**SHORT PROBLEM:** Start with the line that contains "Is this pattern perfectly symmetric?" and end with the line that contains "If the displaced"; retype those lines and the ones between them exactly, without any pictures.

(Illustrated geometry question entries)
=====

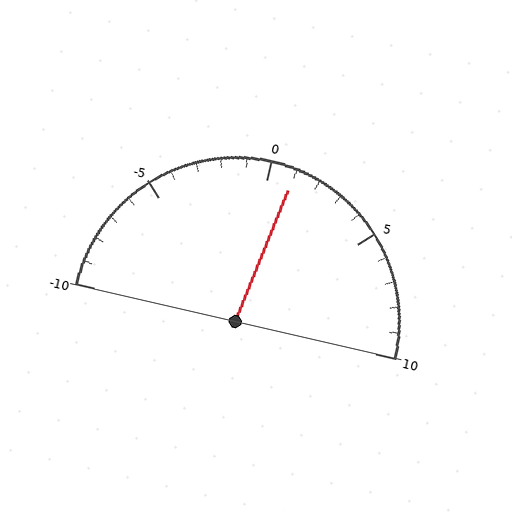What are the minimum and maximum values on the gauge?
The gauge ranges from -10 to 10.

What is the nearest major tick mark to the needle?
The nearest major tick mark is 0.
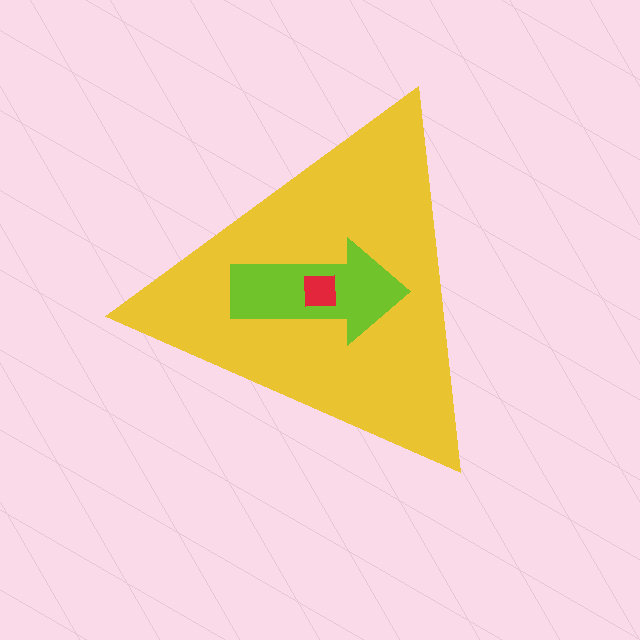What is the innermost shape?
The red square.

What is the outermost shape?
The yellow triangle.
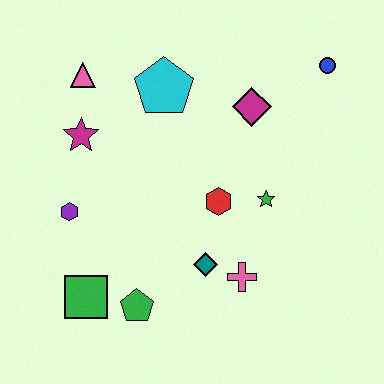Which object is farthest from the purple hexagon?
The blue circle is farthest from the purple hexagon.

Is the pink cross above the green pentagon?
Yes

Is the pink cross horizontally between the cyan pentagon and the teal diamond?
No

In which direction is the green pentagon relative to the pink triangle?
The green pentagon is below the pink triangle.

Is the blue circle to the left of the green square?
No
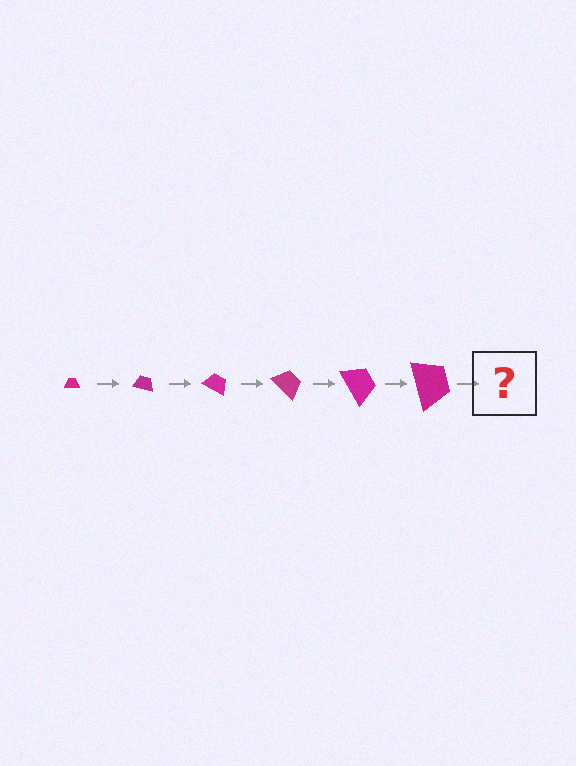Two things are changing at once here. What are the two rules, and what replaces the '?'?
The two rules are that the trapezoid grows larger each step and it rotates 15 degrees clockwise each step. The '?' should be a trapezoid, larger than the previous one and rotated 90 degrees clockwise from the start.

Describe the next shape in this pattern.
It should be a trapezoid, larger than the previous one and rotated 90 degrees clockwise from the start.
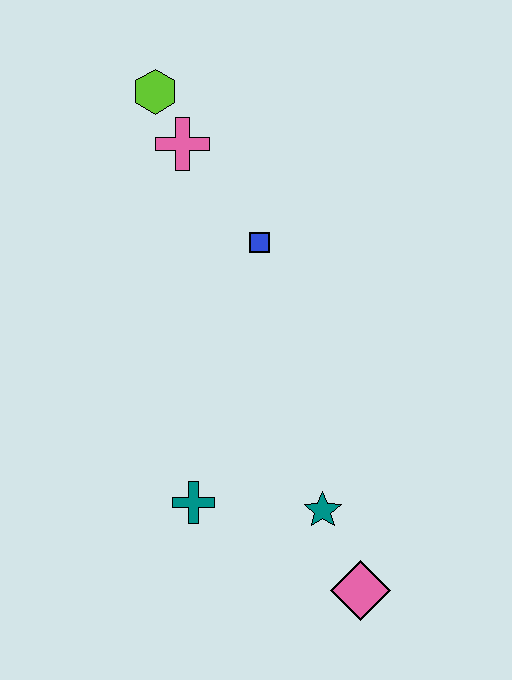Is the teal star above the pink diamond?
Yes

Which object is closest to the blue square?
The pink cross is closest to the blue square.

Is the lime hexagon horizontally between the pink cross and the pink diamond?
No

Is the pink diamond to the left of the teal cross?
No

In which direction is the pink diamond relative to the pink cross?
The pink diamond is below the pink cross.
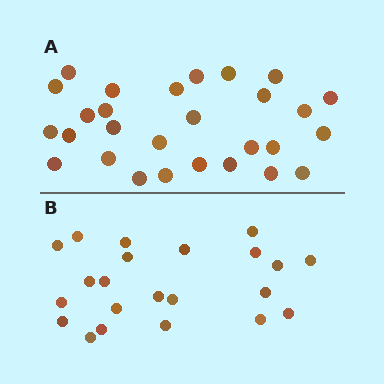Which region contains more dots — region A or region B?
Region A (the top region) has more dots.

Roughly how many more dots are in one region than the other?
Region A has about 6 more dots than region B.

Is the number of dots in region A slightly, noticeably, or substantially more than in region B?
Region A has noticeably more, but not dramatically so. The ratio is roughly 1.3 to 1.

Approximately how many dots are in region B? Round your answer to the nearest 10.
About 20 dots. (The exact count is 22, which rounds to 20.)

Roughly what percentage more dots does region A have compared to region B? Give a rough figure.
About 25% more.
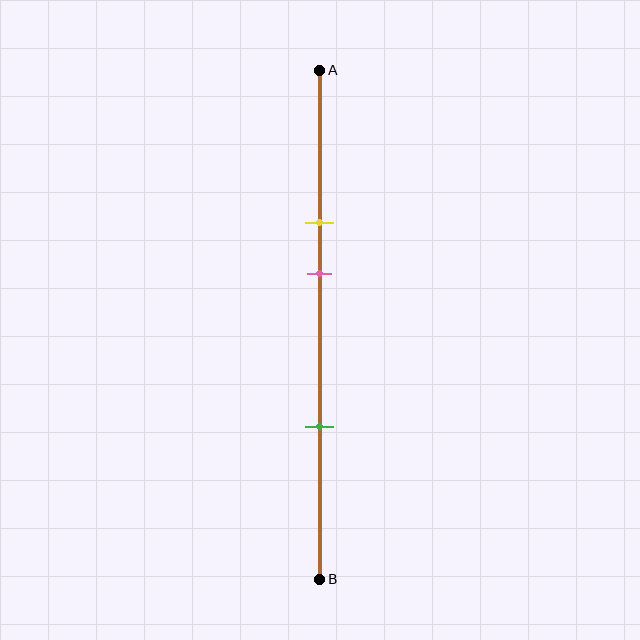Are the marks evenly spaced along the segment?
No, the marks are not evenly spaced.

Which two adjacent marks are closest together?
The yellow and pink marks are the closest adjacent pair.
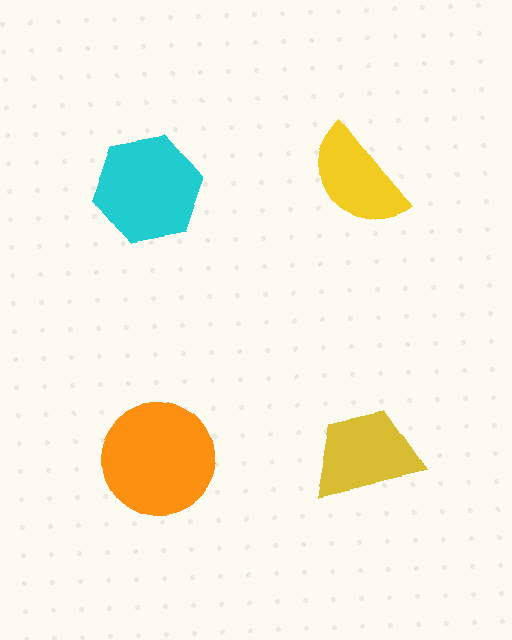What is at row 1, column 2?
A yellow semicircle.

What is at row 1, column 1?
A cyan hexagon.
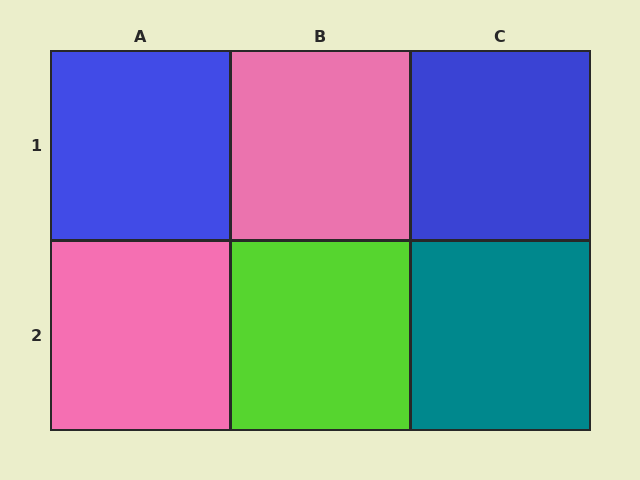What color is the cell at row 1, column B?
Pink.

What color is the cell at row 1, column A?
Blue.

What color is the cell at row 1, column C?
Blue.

=====

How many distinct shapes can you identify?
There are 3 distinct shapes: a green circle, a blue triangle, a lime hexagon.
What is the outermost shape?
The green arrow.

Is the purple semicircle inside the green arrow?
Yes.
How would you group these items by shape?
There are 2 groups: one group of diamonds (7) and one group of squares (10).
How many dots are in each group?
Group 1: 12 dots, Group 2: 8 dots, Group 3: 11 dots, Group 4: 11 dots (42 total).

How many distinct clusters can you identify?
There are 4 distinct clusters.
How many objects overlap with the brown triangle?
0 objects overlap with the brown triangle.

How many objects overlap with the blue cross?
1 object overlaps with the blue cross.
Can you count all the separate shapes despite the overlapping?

=====

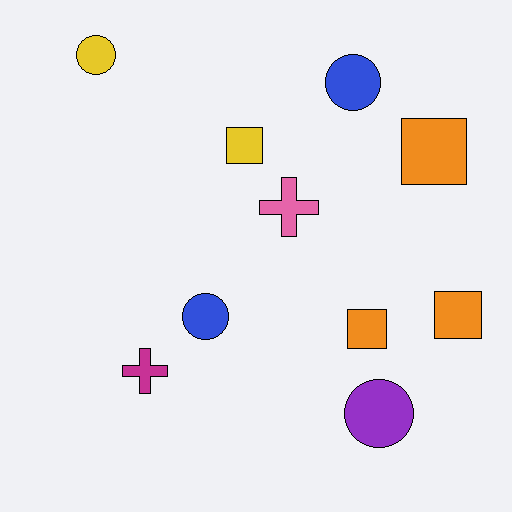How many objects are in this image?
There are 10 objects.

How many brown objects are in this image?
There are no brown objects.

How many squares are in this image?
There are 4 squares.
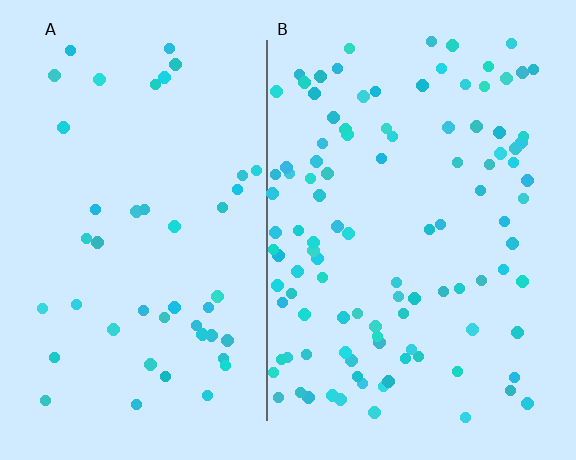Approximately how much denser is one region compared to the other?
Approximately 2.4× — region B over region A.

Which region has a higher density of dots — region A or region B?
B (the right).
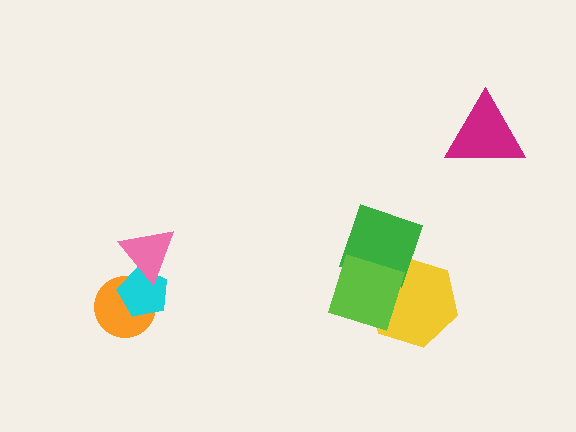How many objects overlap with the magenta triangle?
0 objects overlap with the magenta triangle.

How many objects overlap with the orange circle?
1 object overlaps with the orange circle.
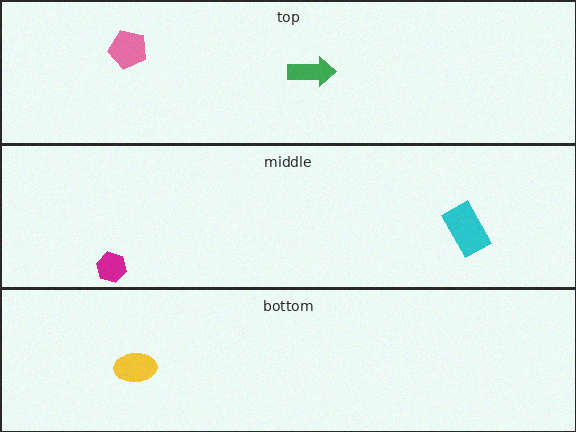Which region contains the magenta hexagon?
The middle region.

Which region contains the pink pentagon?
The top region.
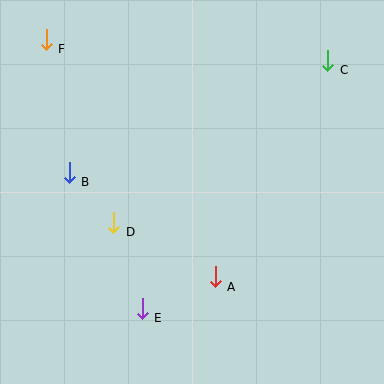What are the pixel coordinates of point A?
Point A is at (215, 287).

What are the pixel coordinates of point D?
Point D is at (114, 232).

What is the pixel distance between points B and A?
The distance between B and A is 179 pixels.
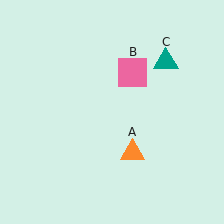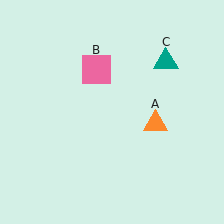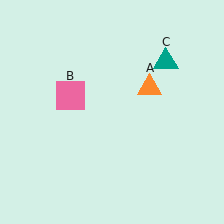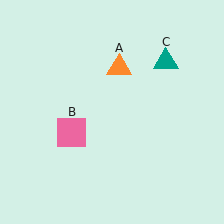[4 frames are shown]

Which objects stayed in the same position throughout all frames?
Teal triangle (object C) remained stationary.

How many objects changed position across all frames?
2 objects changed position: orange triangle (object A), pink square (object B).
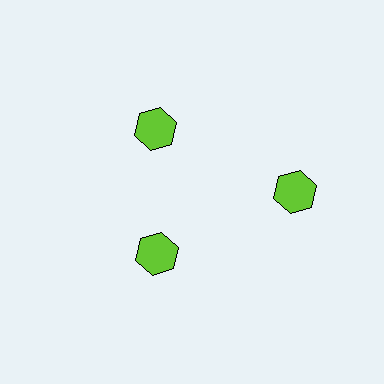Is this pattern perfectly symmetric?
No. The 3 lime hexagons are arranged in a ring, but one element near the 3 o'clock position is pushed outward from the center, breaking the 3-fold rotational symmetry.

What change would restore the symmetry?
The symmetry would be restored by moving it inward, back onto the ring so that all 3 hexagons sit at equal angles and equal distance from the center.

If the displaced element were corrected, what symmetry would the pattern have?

=====

**RESULT:**
Is this pattern perfectly symmetric?
No. The 3 lime hexagons are arranged in a ring, but one element near the 3 o'clock position is pushed outward from the center, breaking the 3-fold rotational symmetry.

What change would restore the symmetry?
The symmetry would be restored by moving it inward, back onto the ring so that all 3 hexagons sit at equal angles and equal distance from the center.

If the displaced element were corrected, what symmetry would the pattern have?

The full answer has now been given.